### What needs to be done
Reproduce the lines of the material exactly, excluding every image.

┌──

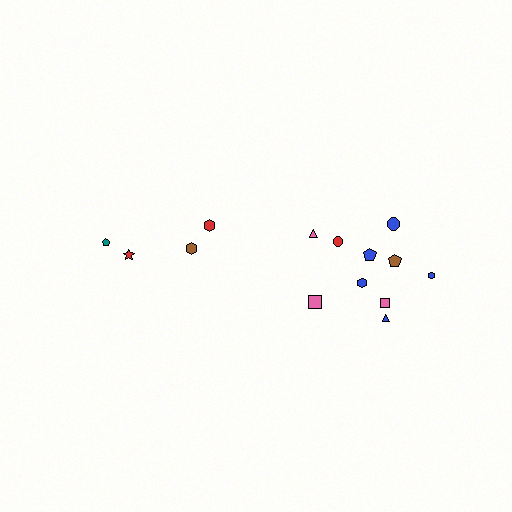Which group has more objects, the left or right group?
The right group.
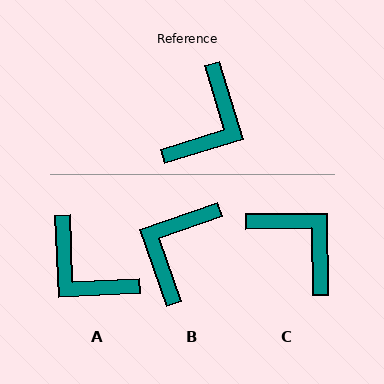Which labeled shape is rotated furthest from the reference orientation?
B, about 178 degrees away.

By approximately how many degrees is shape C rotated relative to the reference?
Approximately 73 degrees counter-clockwise.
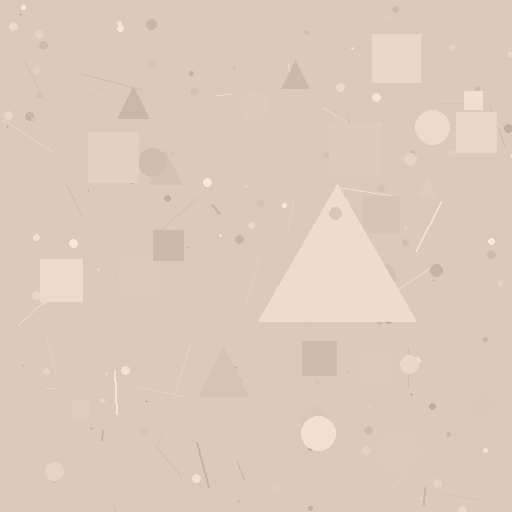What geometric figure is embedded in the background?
A triangle is embedded in the background.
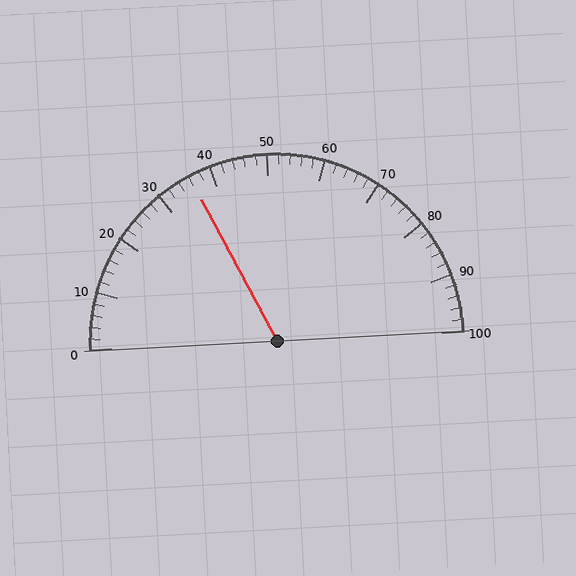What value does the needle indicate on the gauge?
The needle indicates approximately 36.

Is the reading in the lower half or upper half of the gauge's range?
The reading is in the lower half of the range (0 to 100).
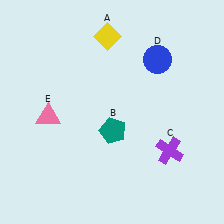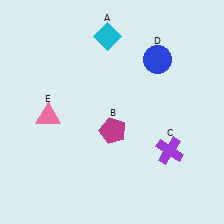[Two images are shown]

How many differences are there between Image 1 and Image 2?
There are 2 differences between the two images.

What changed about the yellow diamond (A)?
In Image 1, A is yellow. In Image 2, it changed to cyan.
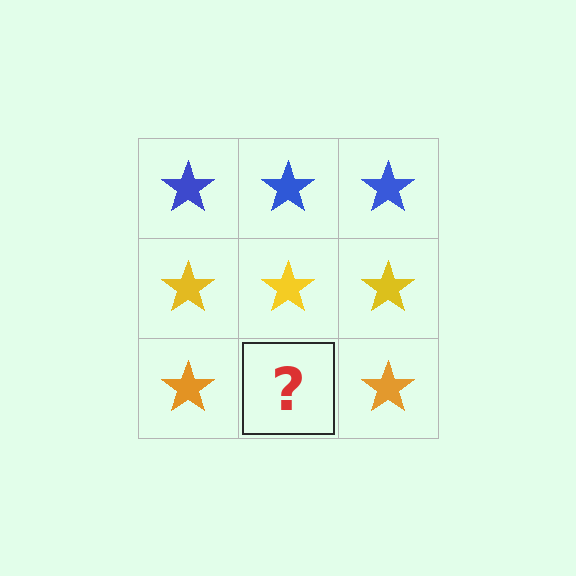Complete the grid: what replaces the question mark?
The question mark should be replaced with an orange star.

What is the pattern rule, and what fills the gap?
The rule is that each row has a consistent color. The gap should be filled with an orange star.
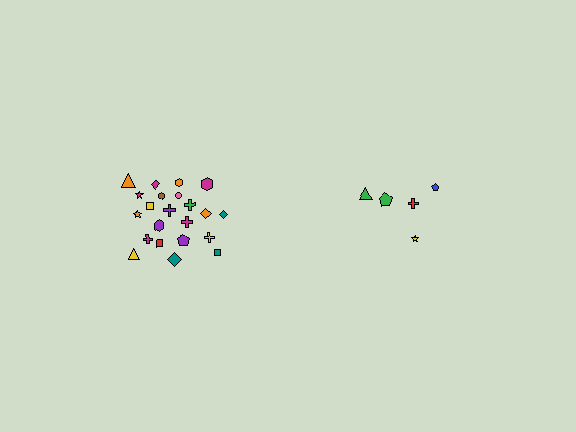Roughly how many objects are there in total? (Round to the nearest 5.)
Roughly 25 objects in total.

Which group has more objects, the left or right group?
The left group.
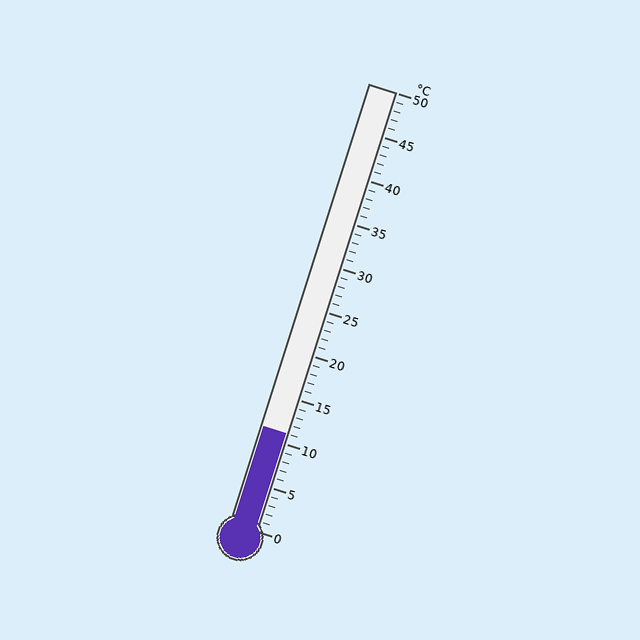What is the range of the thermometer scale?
The thermometer scale ranges from 0°C to 50°C.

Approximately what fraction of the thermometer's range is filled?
The thermometer is filled to approximately 20% of its range.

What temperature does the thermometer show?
The thermometer shows approximately 11°C.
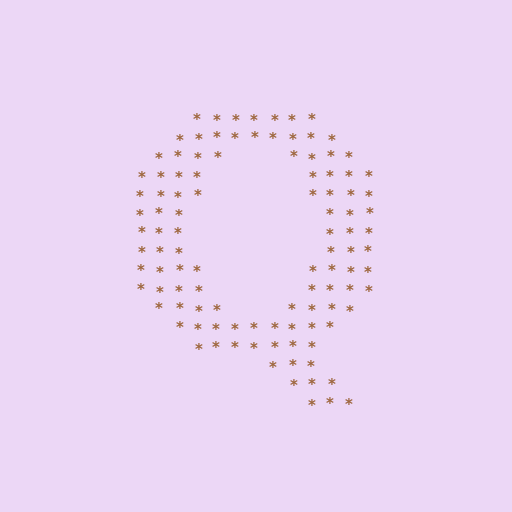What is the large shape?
The large shape is the letter Q.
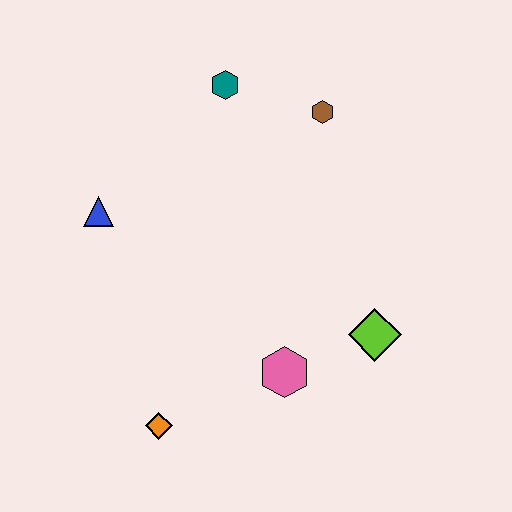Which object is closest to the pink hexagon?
The lime diamond is closest to the pink hexagon.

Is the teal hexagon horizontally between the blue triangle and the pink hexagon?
Yes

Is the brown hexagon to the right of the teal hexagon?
Yes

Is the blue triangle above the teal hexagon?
No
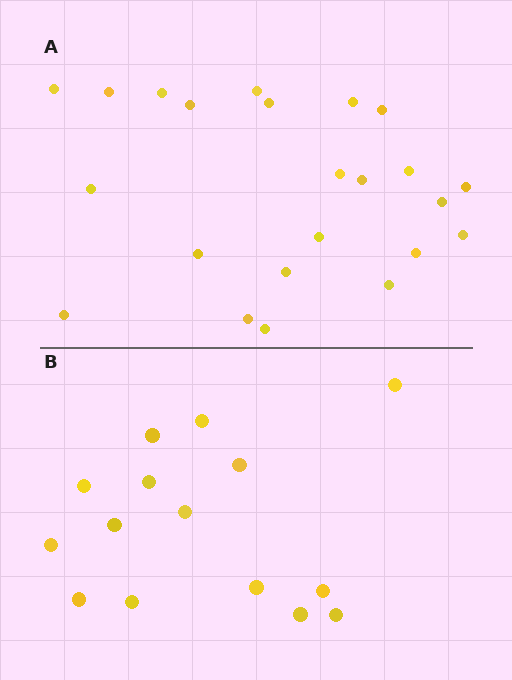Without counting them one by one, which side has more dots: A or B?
Region A (the top region) has more dots.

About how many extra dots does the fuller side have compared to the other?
Region A has roughly 8 or so more dots than region B.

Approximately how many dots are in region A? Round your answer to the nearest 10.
About 20 dots. (The exact count is 23, which rounds to 20.)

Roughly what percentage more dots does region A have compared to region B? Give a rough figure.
About 55% more.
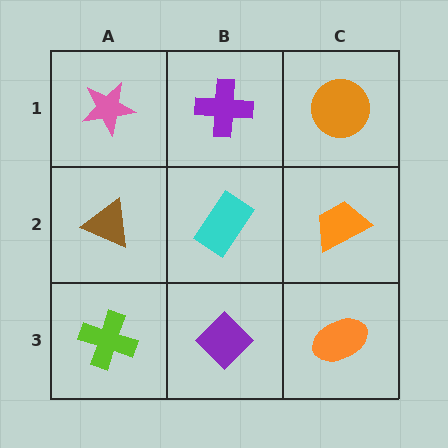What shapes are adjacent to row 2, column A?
A pink star (row 1, column A), a lime cross (row 3, column A), a cyan rectangle (row 2, column B).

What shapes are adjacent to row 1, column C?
An orange trapezoid (row 2, column C), a purple cross (row 1, column B).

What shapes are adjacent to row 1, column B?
A cyan rectangle (row 2, column B), a pink star (row 1, column A), an orange circle (row 1, column C).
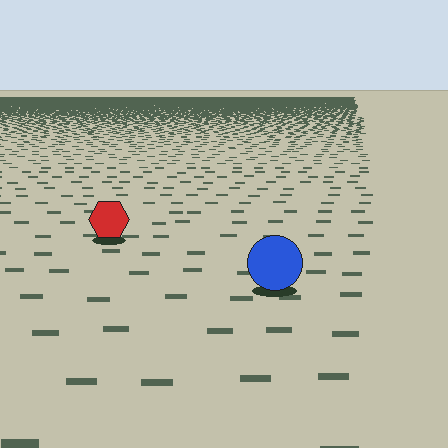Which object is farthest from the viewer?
The red hexagon is farthest from the viewer. It appears smaller and the ground texture around it is denser.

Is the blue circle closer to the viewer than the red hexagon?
Yes. The blue circle is closer — you can tell from the texture gradient: the ground texture is coarser near it.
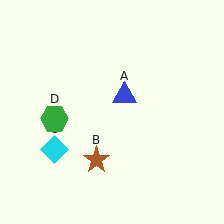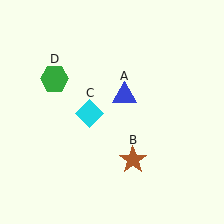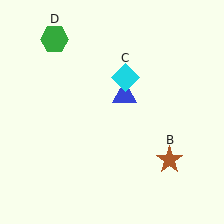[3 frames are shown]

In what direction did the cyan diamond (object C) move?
The cyan diamond (object C) moved up and to the right.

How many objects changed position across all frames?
3 objects changed position: brown star (object B), cyan diamond (object C), green hexagon (object D).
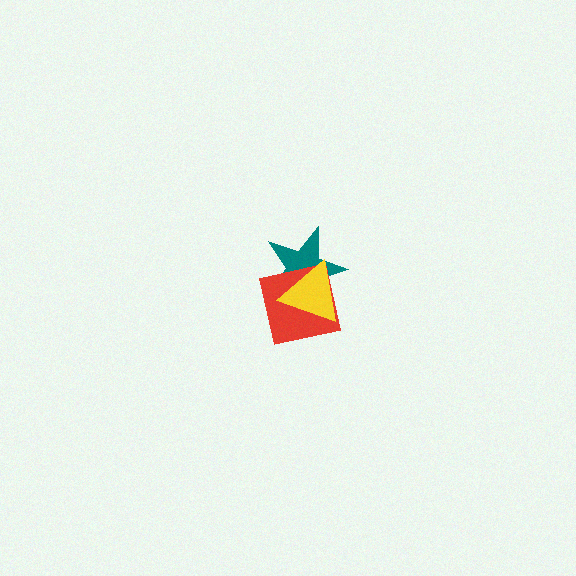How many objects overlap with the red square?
2 objects overlap with the red square.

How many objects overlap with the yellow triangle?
2 objects overlap with the yellow triangle.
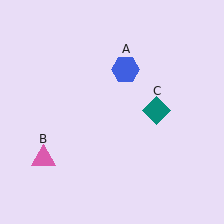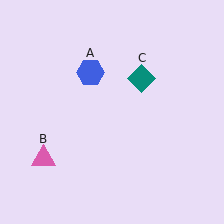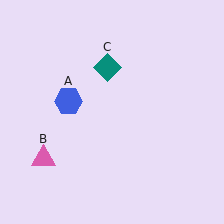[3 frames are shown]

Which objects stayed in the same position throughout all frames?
Pink triangle (object B) remained stationary.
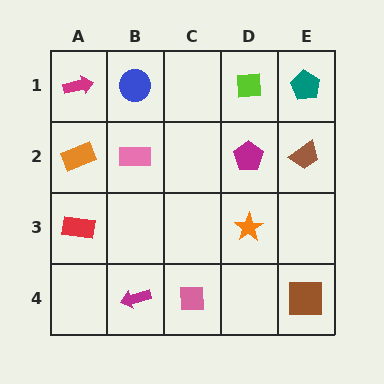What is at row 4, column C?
A pink square.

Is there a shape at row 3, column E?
No, that cell is empty.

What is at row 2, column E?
A brown trapezoid.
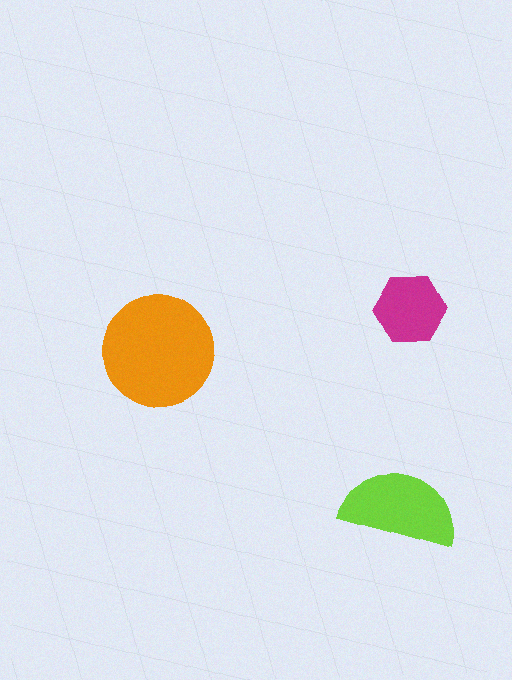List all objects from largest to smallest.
The orange circle, the lime semicircle, the magenta hexagon.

└──

### Written answer
Which group has more objects, the left or right group?
The right group.
Which labeled shape is rotated furthest from the reference orientation?
B, about 178 degrees away.

By approximately how many degrees is shape C rotated relative to the reference?
Approximately 73 degrees counter-clockwise.
What geometric figure is embedded in the background?
A triangle is embedded in the background.
What value does the needle indicate on the gauge?
The needle indicates approximately 36.

Is the reading in the lower half or upper half of the gauge's range?
The reading is in the lower half of the range (0 to 100).
[Two images are shown]

How many differences are there between Image 1 and Image 2?
There are 2 differences between the two images.

What changed about the yellow diamond (A)?
In Image 1, A is yellow. In Image 2, it changed to cyan.
Complete the grid: what replaces the question mark?
The question mark should be replaced with an orange star.

What is the pattern rule, and what fills the gap?
The rule is that each row has a consistent color. The gap should be filled with an orange star.
Roughly how many objects are there in total? (Round to the nearest 5.)
Roughly 25 objects in total.

Which group has more objects, the left or right group?
The left group.
What is the range of the thermometer scale?
The thermometer scale ranges from 0°C to 50°C.

Approximately what fraction of the thermometer's range is filled?
The thermometer is filled to approximately 20% of its range.

What temperature does the thermometer show?
The thermometer shows approximately 11°C.
What is the large shape?
The large shape is the letter Q.
Which object is closest to the pink hexagon?
The lime diamond is closest to the pink hexagon.

Is the teal hexagon horizontally between the blue triangle and the pink hexagon?
Yes

Is the brown hexagon to the right of the teal hexagon?
Yes

Is the blue triangle above the teal hexagon?
No
Without counting them one by one, which side has more dots: A or B?
Region A (the top region) has more dots.

About how many extra dots does the fuller side have compared to the other?
Region A has roughly 8 or so more dots than region B.

Approximately how many dots are in region A? Round your answer to the nearest 10.
About 20 dots. (The exact count is 23, which rounds to 20.)

Roughly what percentage more dots does region A have compared to region B? Give a rough figure.
About 55% more.
What shapes are adjacent to row 2, column A?
A pink star (row 1, column A), a lime cross (row 3, column A), a cyan rectangle (row 2, column B).

What shapes are adjacent to row 1, column C?
An orange trapezoid (row 2, column C), a purple cross (row 1, column B).

What shapes are adjacent to row 1, column B?
A cyan rectangle (row 2, column B), a pink star (row 1, column A), an orange circle (row 1, column C).
Which object is farthest from the viewer?
The red hexagon is farthest from the viewer. It appears smaller and the ground texture around it is denser.

Is the blue circle closer to the viewer than the red hexagon?
Yes. The blue circle is closer — you can tell from the texture gradient: the ground texture is coarser near it.
[3 frames are shown]

In what direction did the cyan diamond (object C) move?
The cyan diamond (object C) moved up and to the right.

How many objects changed position across all frames?
3 objects changed position: brown star (object B), cyan diamond (object C), green hexagon (object D).
How many objects overlap with the red square?
2 objects overlap with the red square.

How many objects overlap with the yellow triangle?
2 objects overlap with the yellow triangle.
[3 frames are shown]

Which objects stayed in the same position throughout all frames?
Pink triangle (object B) remained stationary.
What is at row 4, column C?
A pink square.

Is there a shape at row 3, column E?
No, that cell is empty.

What is at row 2, column E?
A brown trapezoid.
List all objects from largest to smallest.
The orange circle, the lime semicircle, the magenta hexagon.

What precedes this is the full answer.